TO BE DONE: Would you transcribe the listing that follows, character for character, and omit its images?

start

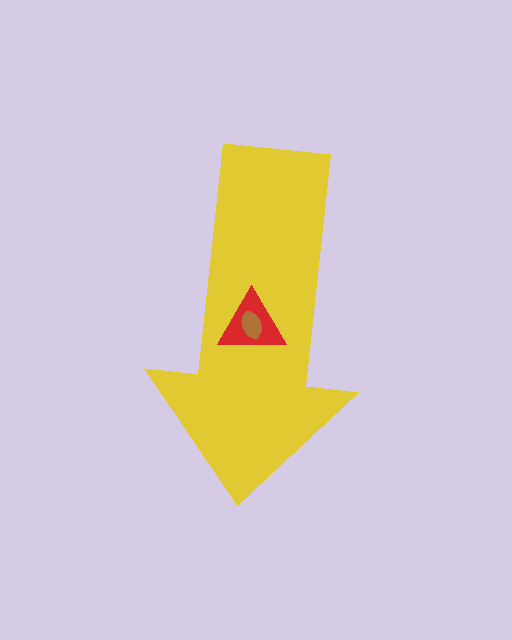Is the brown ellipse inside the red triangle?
Yes.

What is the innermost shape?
The brown ellipse.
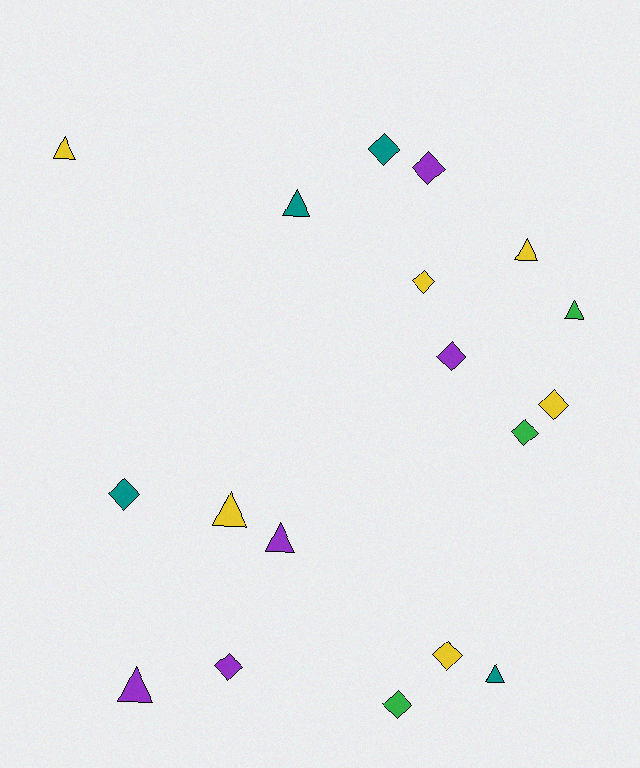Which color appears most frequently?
Yellow, with 6 objects.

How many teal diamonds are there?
There are 2 teal diamonds.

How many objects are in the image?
There are 18 objects.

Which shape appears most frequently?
Diamond, with 10 objects.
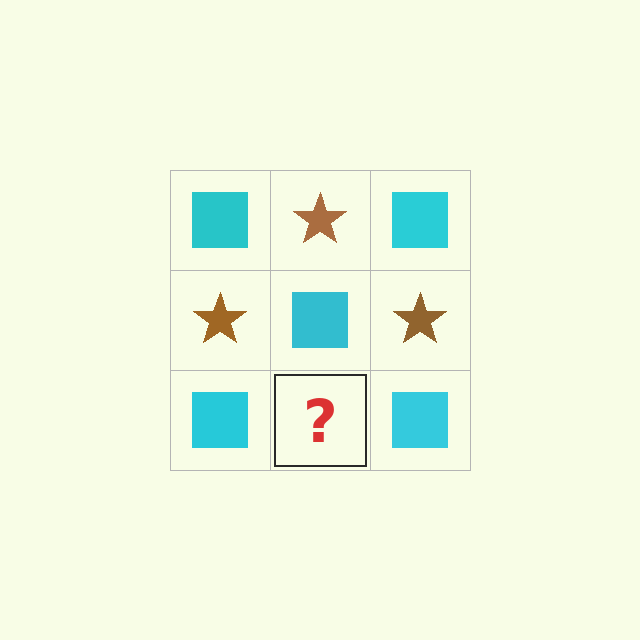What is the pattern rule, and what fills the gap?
The rule is that it alternates cyan square and brown star in a checkerboard pattern. The gap should be filled with a brown star.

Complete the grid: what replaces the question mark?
The question mark should be replaced with a brown star.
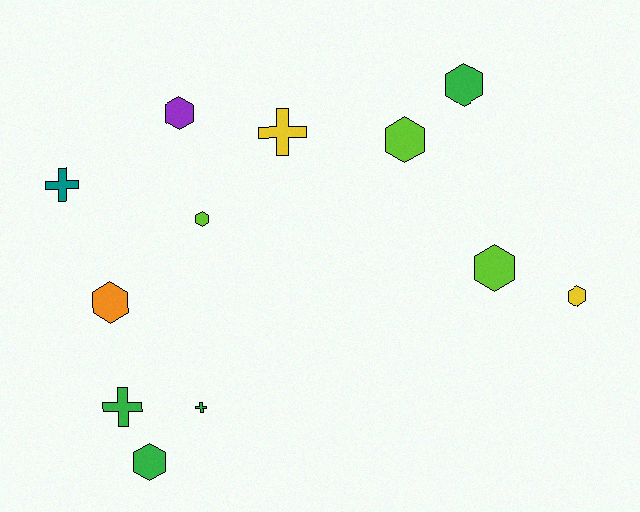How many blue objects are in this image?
There are no blue objects.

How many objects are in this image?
There are 12 objects.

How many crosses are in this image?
There are 4 crosses.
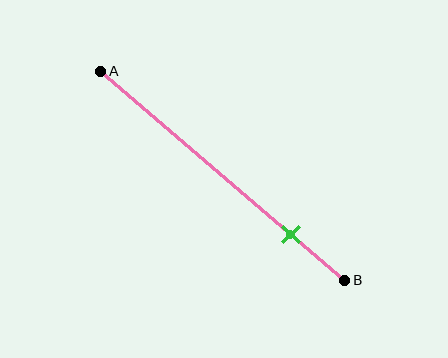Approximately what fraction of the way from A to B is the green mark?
The green mark is approximately 80% of the way from A to B.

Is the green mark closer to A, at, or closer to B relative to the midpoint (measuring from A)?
The green mark is closer to point B than the midpoint of segment AB.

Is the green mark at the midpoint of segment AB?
No, the mark is at about 80% from A, not at the 50% midpoint.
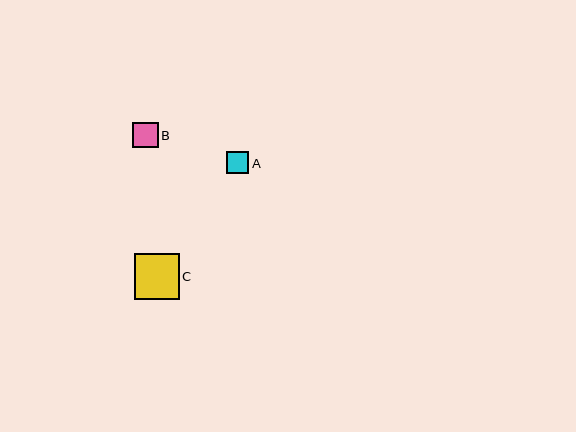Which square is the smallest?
Square A is the smallest with a size of approximately 22 pixels.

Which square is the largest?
Square C is the largest with a size of approximately 45 pixels.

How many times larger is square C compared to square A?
Square C is approximately 2.1 times the size of square A.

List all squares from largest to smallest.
From largest to smallest: C, B, A.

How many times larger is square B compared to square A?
Square B is approximately 1.2 times the size of square A.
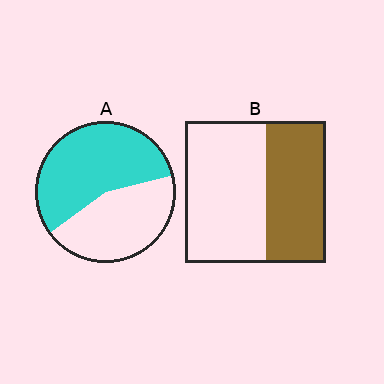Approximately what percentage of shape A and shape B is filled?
A is approximately 55% and B is approximately 45%.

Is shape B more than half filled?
No.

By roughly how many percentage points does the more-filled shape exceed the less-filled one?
By roughly 15 percentage points (A over B).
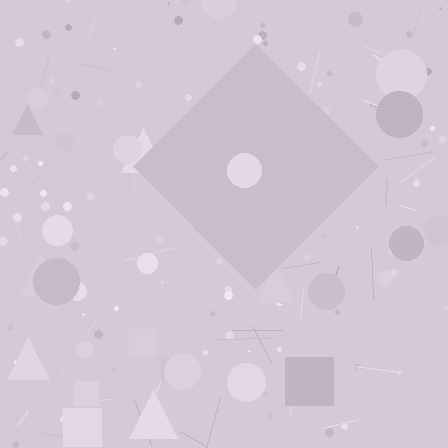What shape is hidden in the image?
A diamond is hidden in the image.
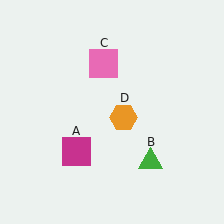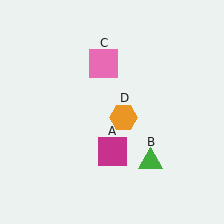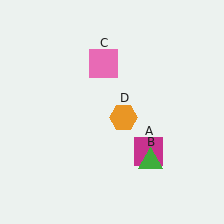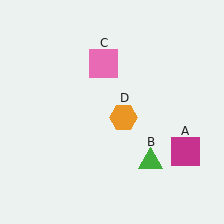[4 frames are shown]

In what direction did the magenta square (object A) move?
The magenta square (object A) moved right.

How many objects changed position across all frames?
1 object changed position: magenta square (object A).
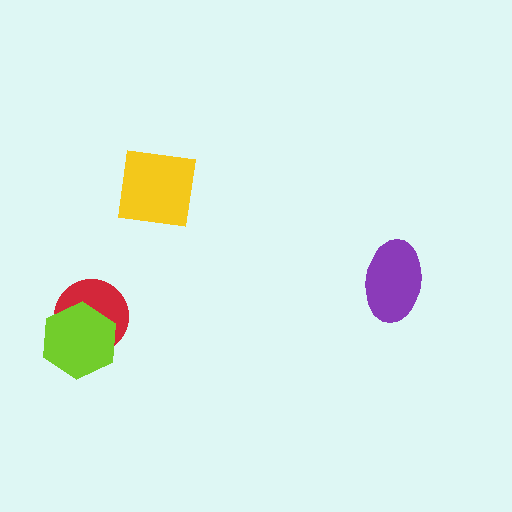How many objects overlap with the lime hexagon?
1 object overlaps with the lime hexagon.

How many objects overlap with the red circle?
1 object overlaps with the red circle.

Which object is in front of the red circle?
The lime hexagon is in front of the red circle.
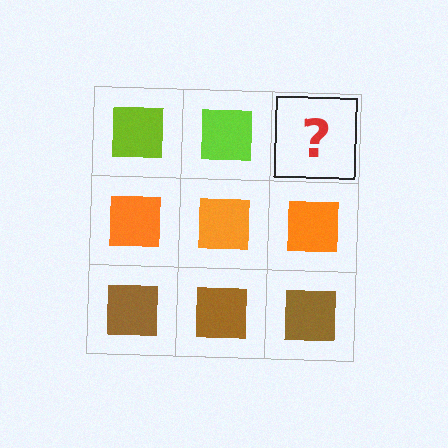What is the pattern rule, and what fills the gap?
The rule is that each row has a consistent color. The gap should be filled with a lime square.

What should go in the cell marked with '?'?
The missing cell should contain a lime square.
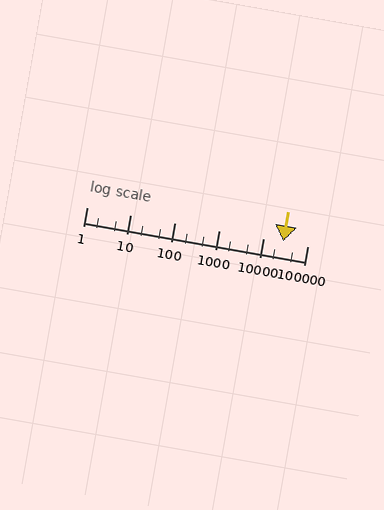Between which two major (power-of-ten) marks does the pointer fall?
The pointer is between 10000 and 100000.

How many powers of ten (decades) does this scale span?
The scale spans 5 decades, from 1 to 100000.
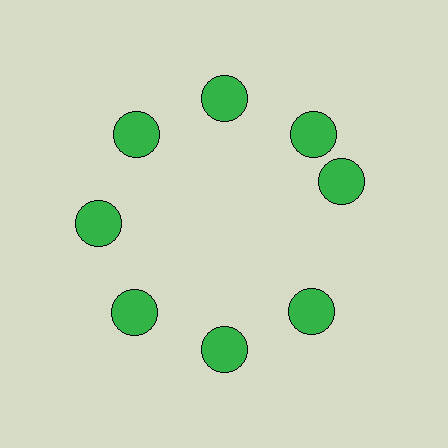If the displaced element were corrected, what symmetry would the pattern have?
It would have 8-fold rotational symmetry — the pattern would map onto itself every 45 degrees.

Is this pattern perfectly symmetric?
No. The 8 green circles are arranged in a ring, but one element near the 3 o'clock position is rotated out of alignment along the ring, breaking the 8-fold rotational symmetry.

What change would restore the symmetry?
The symmetry would be restored by rotating it back into even spacing with its neighbors so that all 8 circles sit at equal angles and equal distance from the center.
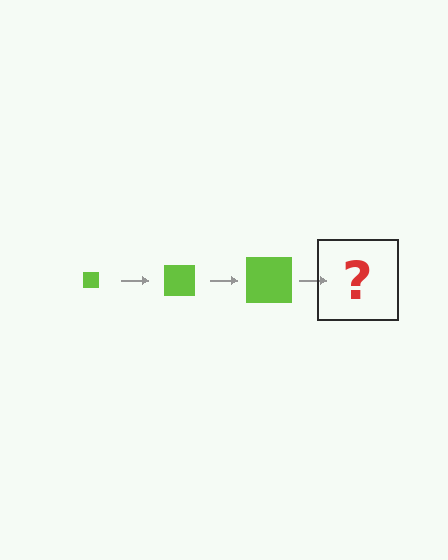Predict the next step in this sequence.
The next step is a lime square, larger than the previous one.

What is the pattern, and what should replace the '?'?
The pattern is that the square gets progressively larger each step. The '?' should be a lime square, larger than the previous one.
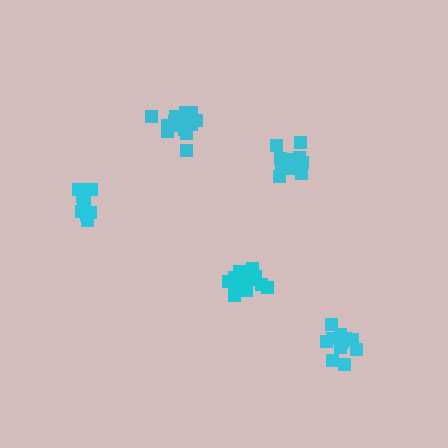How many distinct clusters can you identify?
There are 5 distinct clusters.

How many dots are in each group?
Group 1: 11 dots, Group 2: 14 dots, Group 3: 14 dots, Group 4: 11 dots, Group 5: 13 dots (63 total).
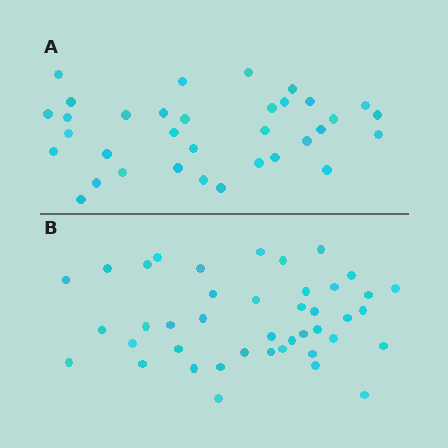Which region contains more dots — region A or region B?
Region B (the bottom region) has more dots.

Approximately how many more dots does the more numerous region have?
Region B has roughly 8 or so more dots than region A.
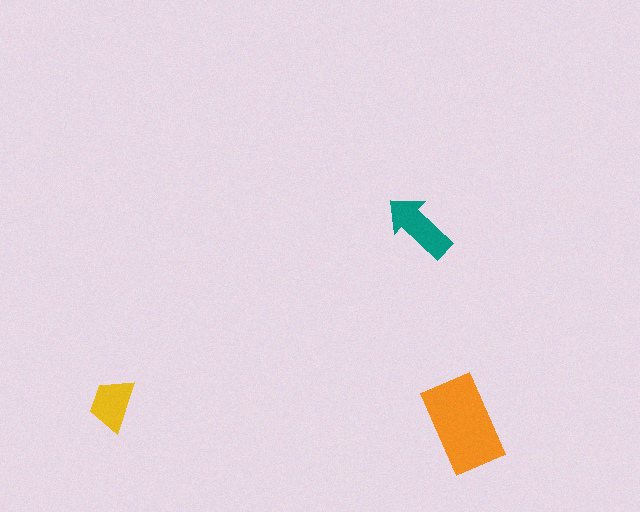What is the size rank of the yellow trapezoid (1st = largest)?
3rd.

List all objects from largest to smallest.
The orange rectangle, the teal arrow, the yellow trapezoid.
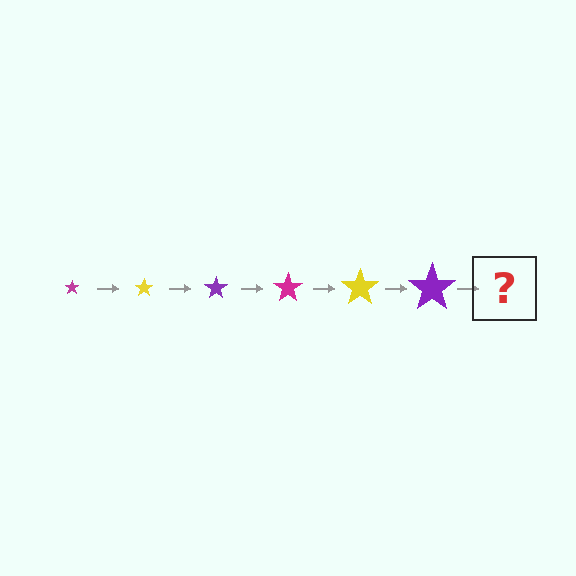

end

EXPECTED ANSWER:
Is the brown ellipse inside the red triangle?
Yes.

What is the innermost shape?
The brown ellipse.
Which color appears most frequently?
Yellow, with 6 objects.

How many teal diamonds are there?
There are 2 teal diamonds.

How many objects are in the image?
There are 18 objects.

Which shape appears most frequently?
Diamond, with 10 objects.
What is the pattern rule, and what fills the gap?
The rule is that it alternates cyan square and brown star in a checkerboard pattern. The gap should be filled with a brown star.

Complete the grid: what replaces the question mark?
The question mark should be replaced with a brown star.
How many blue objects are in this image?
There are no blue objects.

How many objects are in this image?
There are 12 objects.

How many crosses are in this image?
There are 4 crosses.
Approximately what fraction of the way from A to B is the green mark?
The green mark is approximately 80% of the way from A to B.

Is the green mark closer to A, at, or closer to B relative to the midpoint (measuring from A)?
The green mark is closer to point B than the midpoint of segment AB.

Is the green mark at the midpoint of segment AB?
No, the mark is at about 80% from A, not at the 50% midpoint.
Which square is the smallest?
Square A is the smallest with a size of approximately 22 pixels.

Which square is the largest?
Square C is the largest with a size of approximately 45 pixels.

How many times larger is square C compared to square A?
Square C is approximately 2.1 times the size of square A.

List all squares from largest to smallest.
From largest to smallest: C, B, A.

How many times larger is square B compared to square A?
Square B is approximately 1.2 times the size of square A.
Approximately what percentage of shape A and shape B is filled?
A is approximately 55% and B is approximately 45%.

Is shape B more than half filled?
No.

By roughly how many percentage points does the more-filled shape exceed the less-filled one?
By roughly 15 percentage points (A over B).
What shape is hidden in the image?
A diamond is hidden in the image.
[4 frames are shown]

In what direction did the magenta square (object A) move?
The magenta square (object A) moved right.

How many objects changed position across all frames?
1 object changed position: magenta square (object A).
How many objects overlap with the lime hexagon?
1 object overlaps with the lime hexagon.

How many objects overlap with the red circle?
1 object overlaps with the red circle.

Which object is in front of the red circle?
The lime hexagon is in front of the red circle.
What is the pattern rule, and what fills the gap?
The rule is that each row has a consistent color. The gap should be filled with a lime square.

What should go in the cell marked with '?'?
The missing cell should contain a lime square.
Between which two major (power-of-ten) marks does the pointer fall?
The pointer is between 10000 and 100000.

How many powers of ten (decades) does this scale span?
The scale spans 5 decades, from 1 to 100000.
If the displaced element were corrected, what symmetry would the pattern have?
It would have 8-fold rotational symmetry — the pattern would map onto itself every 45 degrees.

Is this pattern perfectly symmetric?
No. The 8 green circles are arranged in a ring, but one element near the 3 o'clock position is rotated out of alignment along the ring, breaking the 8-fold rotational symmetry.

What change would restore the symmetry?
The symmetry would be restored by rotating it back into even spacing with its neighbors so that all 8 circles sit at equal angles and equal distance from the center.
Predict the next step in this sequence.
The next step is a lime square, larger than the previous one.

What is the pattern, and what should replace the '?'?
The pattern is that the square gets progressively larger each step. The '?' should be a lime square, larger than the previous one.
How many distinct clusters can you identify?
There are 5 distinct clusters.

How many dots are in each group?
Group 1: 11 dots, Group 2: 14 dots, Group 3: 14 dots, Group 4: 11 dots, Group 5: 13 dots (63 total).
Which region contains more dots — region A or region B?
Region B (the bottom region) has more dots.

Approximately how many more dots does the more numerous region have?
Region B has roughly 8 or so more dots than region A.
What is the size rank of the yellow trapezoid (1st = largest)?
3rd.

List all objects from largest to smallest.
The orange rectangle, the teal arrow, the yellow trapezoid.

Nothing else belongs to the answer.